THE EXERCISE:
Copy only this: the line containing "How many objects overlap with the cyan", the line containing "[5 frames are shown]", and every line between them, exactly as written.

[begin GIVEN DATA]

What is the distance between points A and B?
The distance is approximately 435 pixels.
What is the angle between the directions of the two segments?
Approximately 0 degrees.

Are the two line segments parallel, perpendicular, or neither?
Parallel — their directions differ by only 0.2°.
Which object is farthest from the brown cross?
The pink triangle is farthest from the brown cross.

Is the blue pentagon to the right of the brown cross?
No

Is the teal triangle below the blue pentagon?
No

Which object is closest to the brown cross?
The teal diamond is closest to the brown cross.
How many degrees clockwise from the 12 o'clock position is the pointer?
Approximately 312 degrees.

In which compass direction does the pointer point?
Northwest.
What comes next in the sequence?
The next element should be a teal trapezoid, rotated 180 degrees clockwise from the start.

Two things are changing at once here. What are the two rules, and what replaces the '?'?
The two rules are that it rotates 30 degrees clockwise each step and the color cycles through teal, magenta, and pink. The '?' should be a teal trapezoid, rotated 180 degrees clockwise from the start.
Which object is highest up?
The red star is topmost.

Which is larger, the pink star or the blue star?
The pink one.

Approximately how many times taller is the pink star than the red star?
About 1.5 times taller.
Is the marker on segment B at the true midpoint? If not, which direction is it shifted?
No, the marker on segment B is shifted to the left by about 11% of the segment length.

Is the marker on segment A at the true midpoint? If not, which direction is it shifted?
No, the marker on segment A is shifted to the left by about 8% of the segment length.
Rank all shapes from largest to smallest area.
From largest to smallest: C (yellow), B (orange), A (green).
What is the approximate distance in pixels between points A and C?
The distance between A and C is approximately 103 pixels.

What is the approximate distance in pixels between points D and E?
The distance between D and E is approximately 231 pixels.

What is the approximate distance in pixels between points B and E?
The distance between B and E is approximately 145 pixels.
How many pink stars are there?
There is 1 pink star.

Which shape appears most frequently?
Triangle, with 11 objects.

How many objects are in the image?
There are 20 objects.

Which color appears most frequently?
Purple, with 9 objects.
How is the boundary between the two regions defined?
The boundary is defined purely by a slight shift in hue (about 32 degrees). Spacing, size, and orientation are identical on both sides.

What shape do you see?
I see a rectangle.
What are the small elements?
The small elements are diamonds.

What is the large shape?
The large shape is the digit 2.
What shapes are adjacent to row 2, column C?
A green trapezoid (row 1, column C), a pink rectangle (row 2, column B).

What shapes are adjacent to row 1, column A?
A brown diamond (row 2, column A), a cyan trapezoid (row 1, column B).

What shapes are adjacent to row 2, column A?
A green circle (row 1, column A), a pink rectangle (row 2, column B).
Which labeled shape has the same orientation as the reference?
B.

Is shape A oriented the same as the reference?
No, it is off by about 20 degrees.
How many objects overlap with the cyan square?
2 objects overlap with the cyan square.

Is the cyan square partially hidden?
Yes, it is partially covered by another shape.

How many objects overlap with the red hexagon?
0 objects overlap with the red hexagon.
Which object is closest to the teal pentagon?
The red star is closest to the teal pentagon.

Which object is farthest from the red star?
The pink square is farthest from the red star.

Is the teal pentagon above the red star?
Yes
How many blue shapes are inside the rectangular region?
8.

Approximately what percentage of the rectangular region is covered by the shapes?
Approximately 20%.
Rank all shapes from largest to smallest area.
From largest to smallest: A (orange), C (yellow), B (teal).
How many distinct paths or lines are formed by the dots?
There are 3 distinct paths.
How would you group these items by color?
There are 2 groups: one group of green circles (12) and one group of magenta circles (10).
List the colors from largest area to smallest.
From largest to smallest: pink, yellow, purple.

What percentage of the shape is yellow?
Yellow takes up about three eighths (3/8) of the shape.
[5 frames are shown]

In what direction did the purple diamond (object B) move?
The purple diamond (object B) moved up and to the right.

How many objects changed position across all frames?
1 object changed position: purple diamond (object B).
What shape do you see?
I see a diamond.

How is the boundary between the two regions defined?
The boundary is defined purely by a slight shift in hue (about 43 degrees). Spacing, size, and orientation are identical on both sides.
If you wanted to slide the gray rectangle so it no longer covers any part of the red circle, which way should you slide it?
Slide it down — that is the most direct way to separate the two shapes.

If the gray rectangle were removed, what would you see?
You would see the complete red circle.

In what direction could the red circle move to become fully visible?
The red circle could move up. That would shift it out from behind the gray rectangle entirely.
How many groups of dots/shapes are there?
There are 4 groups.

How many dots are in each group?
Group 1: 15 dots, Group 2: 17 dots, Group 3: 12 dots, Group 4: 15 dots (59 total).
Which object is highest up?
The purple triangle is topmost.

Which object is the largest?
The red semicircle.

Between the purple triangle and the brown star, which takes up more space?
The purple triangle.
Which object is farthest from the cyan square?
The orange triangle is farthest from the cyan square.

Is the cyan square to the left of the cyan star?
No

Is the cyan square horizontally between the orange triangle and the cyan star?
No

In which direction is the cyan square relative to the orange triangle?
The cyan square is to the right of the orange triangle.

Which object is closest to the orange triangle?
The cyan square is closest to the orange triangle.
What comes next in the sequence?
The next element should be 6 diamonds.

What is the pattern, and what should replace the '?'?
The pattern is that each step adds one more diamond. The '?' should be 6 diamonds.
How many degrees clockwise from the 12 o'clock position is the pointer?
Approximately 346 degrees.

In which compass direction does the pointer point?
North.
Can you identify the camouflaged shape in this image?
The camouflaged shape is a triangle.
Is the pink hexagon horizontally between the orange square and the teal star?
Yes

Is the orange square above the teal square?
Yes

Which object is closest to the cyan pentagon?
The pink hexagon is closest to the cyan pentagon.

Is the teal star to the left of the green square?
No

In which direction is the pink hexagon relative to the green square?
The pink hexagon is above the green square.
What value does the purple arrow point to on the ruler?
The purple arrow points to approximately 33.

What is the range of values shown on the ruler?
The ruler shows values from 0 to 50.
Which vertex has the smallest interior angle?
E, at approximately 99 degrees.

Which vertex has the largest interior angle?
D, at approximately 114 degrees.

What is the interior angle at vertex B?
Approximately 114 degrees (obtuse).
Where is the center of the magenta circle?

[end GIVEN DATA]

EXPECTED ANSWER:
How many objects overlap with the cyan square?
2 objects overlap with the cyan square.

Is the cyan square partially hidden?
Yes, it is partially covered by another shape.

How many objects overlap with the red hexagon?
0 objects overlap with the red hexagon.
Which object is closest to the teal pentagon?
The red star is closest to the teal pentagon.

Which object is farthest from the red star?
The pink square is farthest from the red star.

Is the teal pentagon above the red star?
Yes
How many blue shapes are inside the rectangular region?
8.

Approximately what percentage of the rectangular region is covered by the shapes?
Approximately 20%.
Rank all shapes from largest to smallest area.
From largest to smallest: A (orange), C (yellow), B (teal).
How many distinct paths or lines are formed by the dots?
There are 3 distinct paths.
How would you group these items by color?
There are 2 groups: one group of green circles (12) and one group of magenta circles (10).
List the colors from largest area to smallest.
From largest to smallest: pink, yellow, purple.

What percentage of the shape is yellow?
Yellow takes up about three eighths (3/8) of the shape.
[5 frames are shown]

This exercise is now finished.